**TASK:** What follows is a set of records; restate each one word for word and drop the pictures.
+ + + +
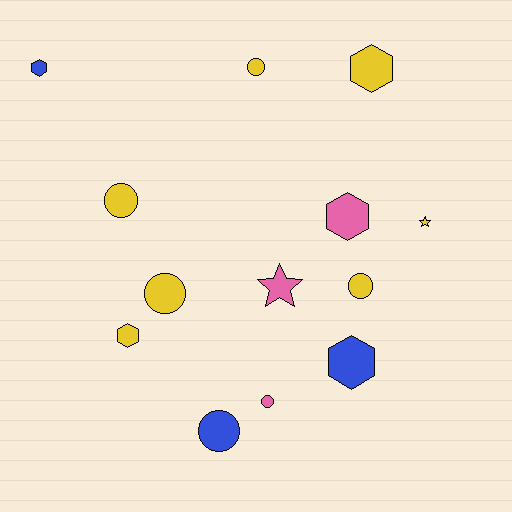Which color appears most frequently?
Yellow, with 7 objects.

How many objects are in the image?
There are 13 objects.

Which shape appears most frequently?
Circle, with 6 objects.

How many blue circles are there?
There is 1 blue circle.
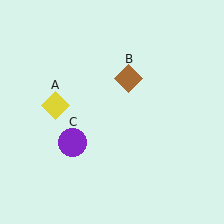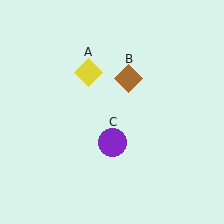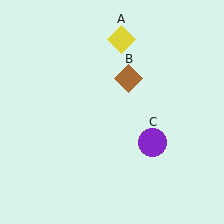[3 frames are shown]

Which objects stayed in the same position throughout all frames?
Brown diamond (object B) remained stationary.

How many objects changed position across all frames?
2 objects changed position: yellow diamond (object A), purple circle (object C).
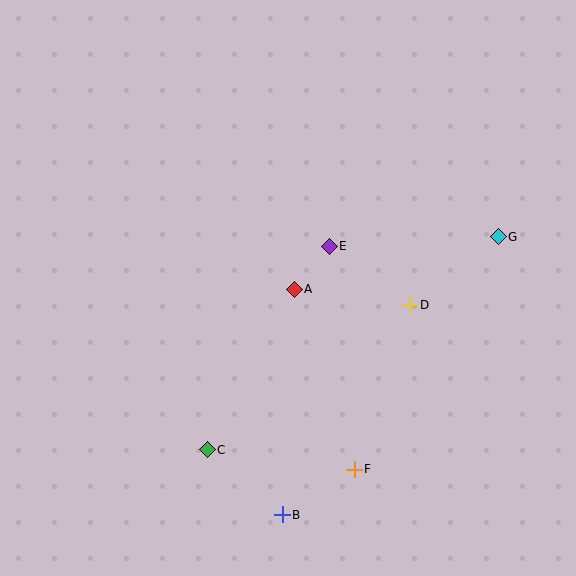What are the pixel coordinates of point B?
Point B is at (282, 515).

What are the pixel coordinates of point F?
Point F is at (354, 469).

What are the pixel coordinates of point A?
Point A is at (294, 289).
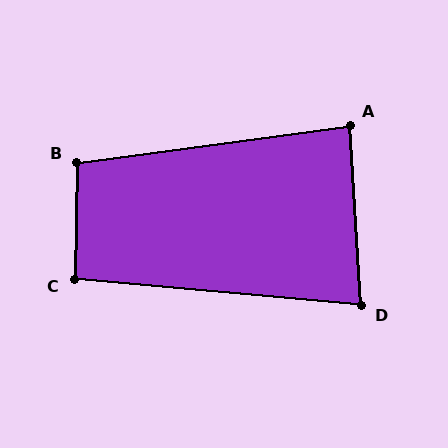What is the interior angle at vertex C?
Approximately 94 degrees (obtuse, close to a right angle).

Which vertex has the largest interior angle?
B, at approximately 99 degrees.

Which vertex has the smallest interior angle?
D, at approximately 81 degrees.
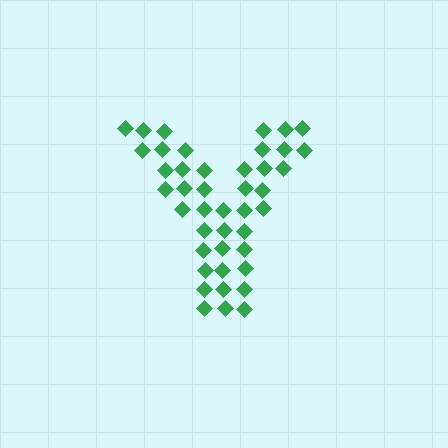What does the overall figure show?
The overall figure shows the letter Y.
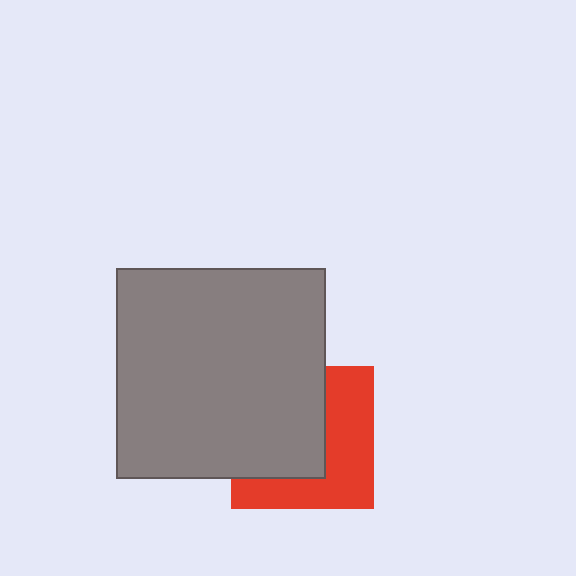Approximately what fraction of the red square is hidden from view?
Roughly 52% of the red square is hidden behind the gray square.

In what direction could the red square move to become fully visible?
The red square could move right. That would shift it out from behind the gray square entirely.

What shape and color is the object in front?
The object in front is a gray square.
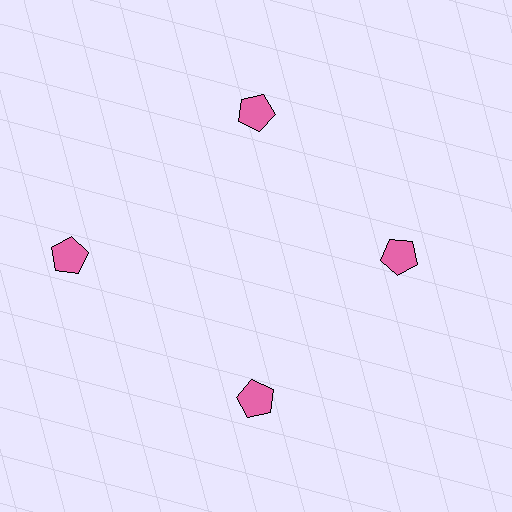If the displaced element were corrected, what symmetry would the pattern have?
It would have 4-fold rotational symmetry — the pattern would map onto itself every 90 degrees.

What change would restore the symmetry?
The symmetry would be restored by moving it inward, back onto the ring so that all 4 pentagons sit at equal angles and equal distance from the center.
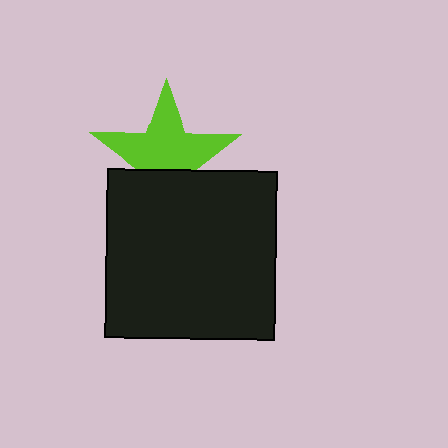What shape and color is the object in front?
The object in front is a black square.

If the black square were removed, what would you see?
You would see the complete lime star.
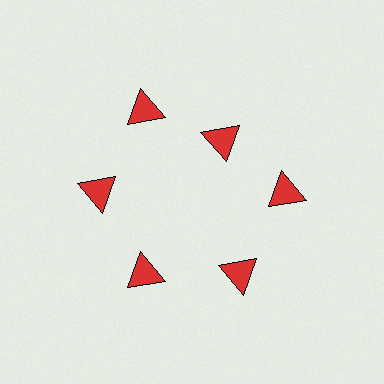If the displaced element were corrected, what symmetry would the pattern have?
+ + + +
**RESULT OF THIS EXERCISE:**
Which color appears most frequently?
Yellow, with 7 objects.

How many objects are in the image?
There are 13 objects.

Which shape appears most frequently?
Circle, with 6 objects.

How many blue circles are there?
There is 1 blue circle.
[3 frames are shown]

Which objects stayed in the same position throughout all frames?
Brown diamond (object B) remained stationary.

How many objects changed position across all frames?
2 objects changed position: yellow diamond (object A), purple circle (object C).
What are the pixel coordinates of point B?
Point B is at (282, 515).

What are the pixel coordinates of point F?
Point F is at (354, 469).

What are the pixel coordinates of point A?
Point A is at (294, 289).
What is the interior angle at vertex C?
Approximately 94 degrees (obtuse, close to a right angle).

Which vertex has the largest interior angle?
B, at approximately 99 degrees.

Which vertex has the smallest interior angle?
D, at approximately 81 degrees.
What does the overall figure show?
The overall figure shows the letter Y.
Approximately what fraction of the red square is hidden from view?
Roughly 52% of the red square is hidden behind the gray square.

In what direction could the red square move to become fully visible?
The red square could move right. That would shift it out from behind the gray square entirely.

What shape and color is the object in front?
The object in front is a gray square.
If the displaced element were corrected, what symmetry would the pattern have?
It would have 4-fold rotational symmetry — the pattern would map onto itself every 90 degrees.

What change would restore the symmetry?
The symmetry would be restored by moving it inward, back onto the ring so that all 4 pentagons sit at equal angles and equal distance from the center.
What shape and color is the object in front?
The object in front is a black square.

If the black square were removed, what would you see?
You would see the complete lime star.
If the displaced element were corrected, what symmetry would the pattern have?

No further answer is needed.